→ TASK DIRECTIONS:
Repeat every record below exactly, but leave out any pictures.

******

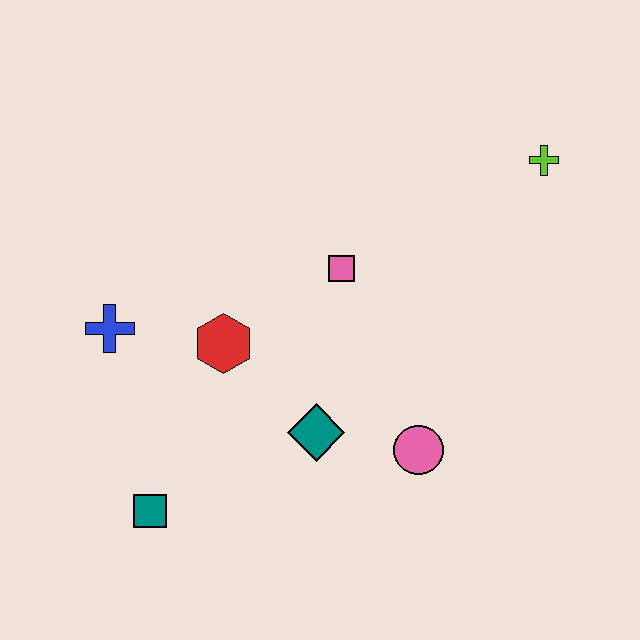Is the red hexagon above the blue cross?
No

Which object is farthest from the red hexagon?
The lime cross is farthest from the red hexagon.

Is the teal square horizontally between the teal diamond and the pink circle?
No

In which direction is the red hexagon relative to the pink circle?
The red hexagon is to the left of the pink circle.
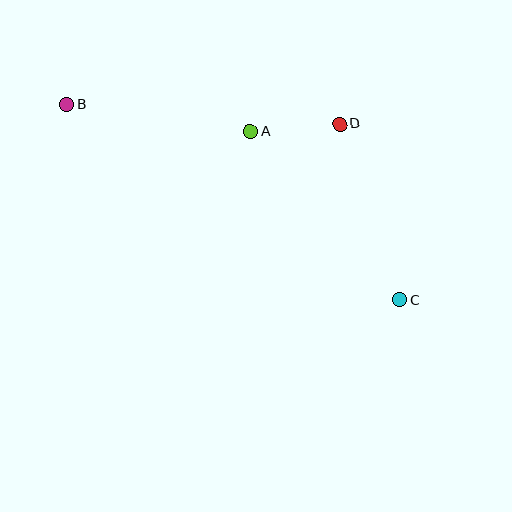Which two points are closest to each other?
Points A and D are closest to each other.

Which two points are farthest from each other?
Points B and C are farthest from each other.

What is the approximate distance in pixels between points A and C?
The distance between A and C is approximately 225 pixels.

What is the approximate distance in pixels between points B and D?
The distance between B and D is approximately 274 pixels.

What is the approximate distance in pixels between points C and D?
The distance between C and D is approximately 186 pixels.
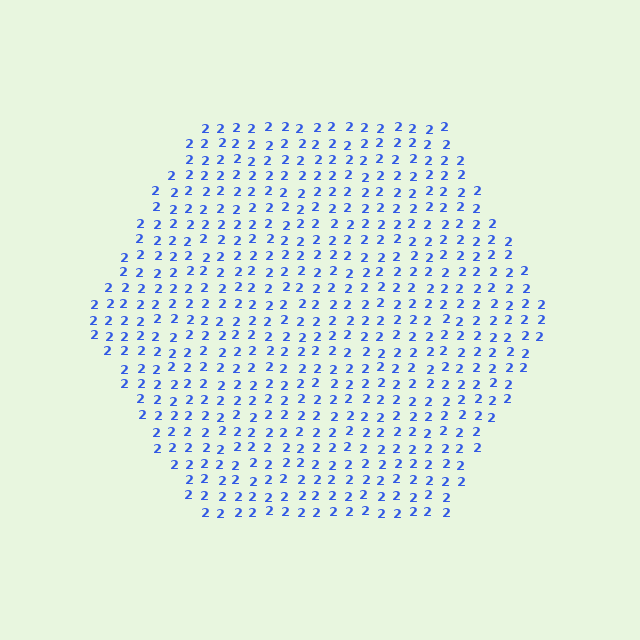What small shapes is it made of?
It is made of small digit 2's.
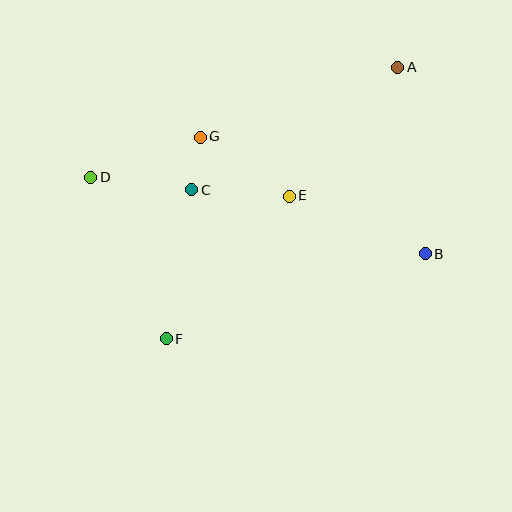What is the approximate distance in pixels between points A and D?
The distance between A and D is approximately 326 pixels.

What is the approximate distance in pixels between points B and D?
The distance between B and D is approximately 343 pixels.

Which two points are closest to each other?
Points C and G are closest to each other.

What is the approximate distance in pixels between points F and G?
The distance between F and G is approximately 205 pixels.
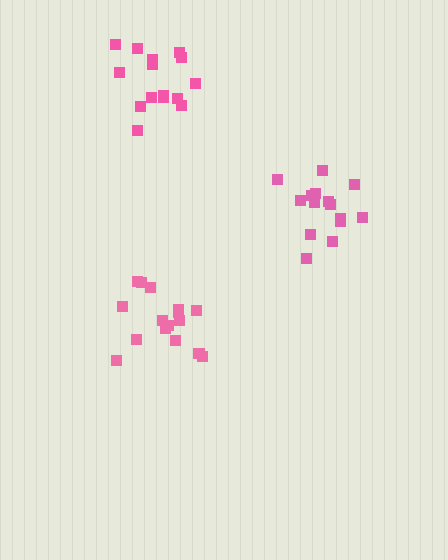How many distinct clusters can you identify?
There are 3 distinct clusters.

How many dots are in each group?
Group 1: 15 dots, Group 2: 15 dots, Group 3: 16 dots (46 total).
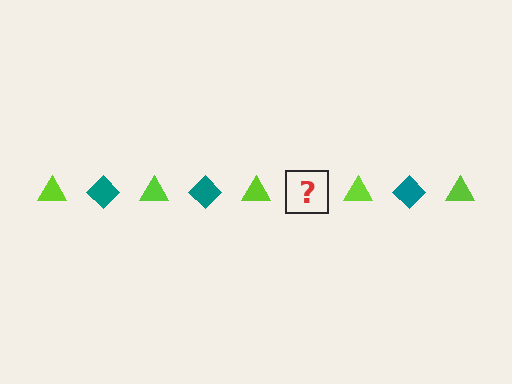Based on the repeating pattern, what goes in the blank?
The blank should be a teal diamond.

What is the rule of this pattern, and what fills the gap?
The rule is that the pattern alternates between lime triangle and teal diamond. The gap should be filled with a teal diamond.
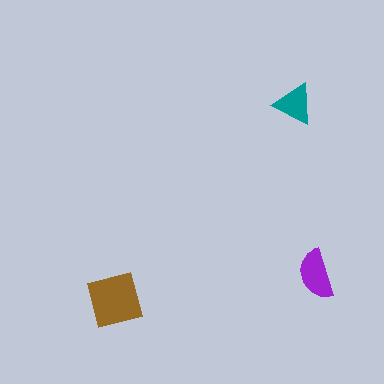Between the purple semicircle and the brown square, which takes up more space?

******

→ COMPLETE OUTPUT:
Is the red hexagon above the blue cross?
No

Which object is farthest from the red hexagon?
The lime cross is farthest from the red hexagon.

Is the teal square horizontally between the teal diamond and the pink circle?
No

In which direction is the red hexagon relative to the pink circle?
The red hexagon is to the left of the pink circle.
Which two points are closest to each other?
Points A and D are closest to each other.

Which two points are farthest from each other?
Points B and C are farthest from each other.

What is the approximate distance in pixels between points A and C?
The distance between A and C is approximately 225 pixels.

What is the approximate distance in pixels between points B and D?
The distance between B and D is approximately 274 pixels.

What is the approximate distance in pixels between points C and D?
The distance between C and D is approximately 186 pixels.
What small shapes is it made of?
It is made of small digit 2's.
What is the approximate distance in pixels between points A and D?
The distance between A and D is approximately 326 pixels.

What is the approximate distance in pixels between points B and D?
The distance between B and D is approximately 343 pixels.

Which two points are closest to each other?
Points C and G are closest to each other.

What is the approximate distance in pixels between points F and G?
The distance between F and G is approximately 205 pixels.
How many distinct clusters can you identify?
There are 3 distinct clusters.

How many dots are in each group?
Group 1: 15 dots, Group 2: 15 dots, Group 3: 16 dots (46 total).
Based on the repeating pattern, what goes in the blank?
The blank should be a teal diamond.

What is the rule of this pattern, and what fills the gap?
The rule is that the pattern alternates between lime triangle and teal diamond. The gap should be filled with a teal diamond.
Between the purple semicircle and the brown square, which takes up more space?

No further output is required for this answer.